◆ What to produce
Everything from the line with "What is the approximate distance in pixels between points A" through the line with "Are the texture", inclusive, should be repeated exactly, except the pictures.

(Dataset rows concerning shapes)
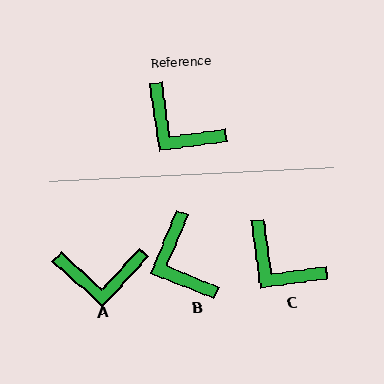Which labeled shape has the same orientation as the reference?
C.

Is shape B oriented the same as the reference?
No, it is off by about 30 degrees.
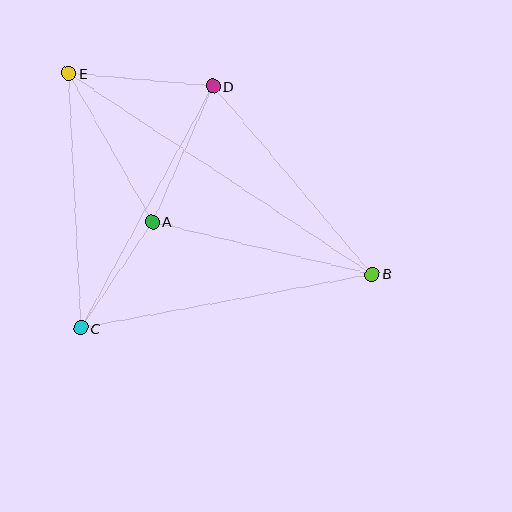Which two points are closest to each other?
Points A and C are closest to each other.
...
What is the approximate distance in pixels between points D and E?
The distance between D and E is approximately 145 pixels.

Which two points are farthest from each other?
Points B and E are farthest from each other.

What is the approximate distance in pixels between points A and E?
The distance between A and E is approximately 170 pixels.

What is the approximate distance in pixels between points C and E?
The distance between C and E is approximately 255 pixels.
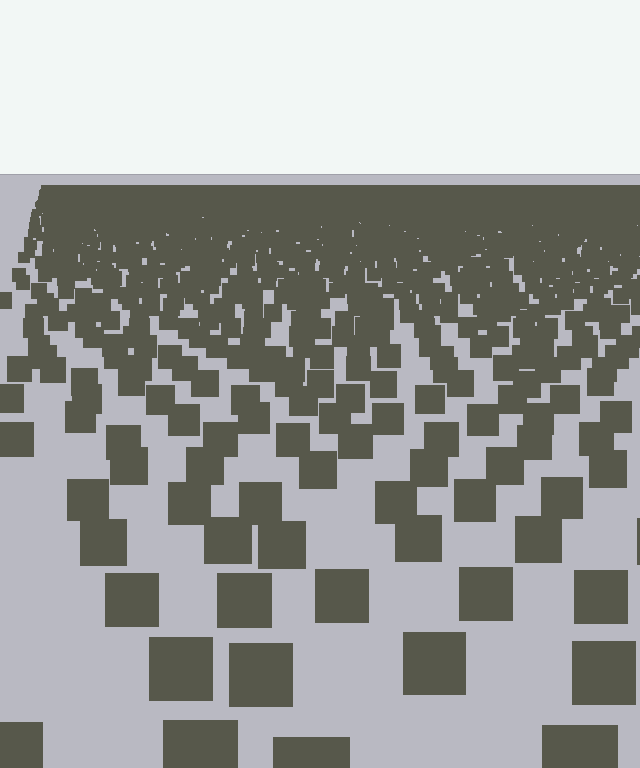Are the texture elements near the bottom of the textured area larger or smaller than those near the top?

◆ Exercise solution
What is the approximate distance in pixels between points A and E?
The distance between A and E is approximately 170 pixels.

What is the approximate distance in pixels between points C and E?
The distance between C and E is approximately 255 pixels.
Are the texture elements near the bottom of the textured area larger or smaller than those near the top?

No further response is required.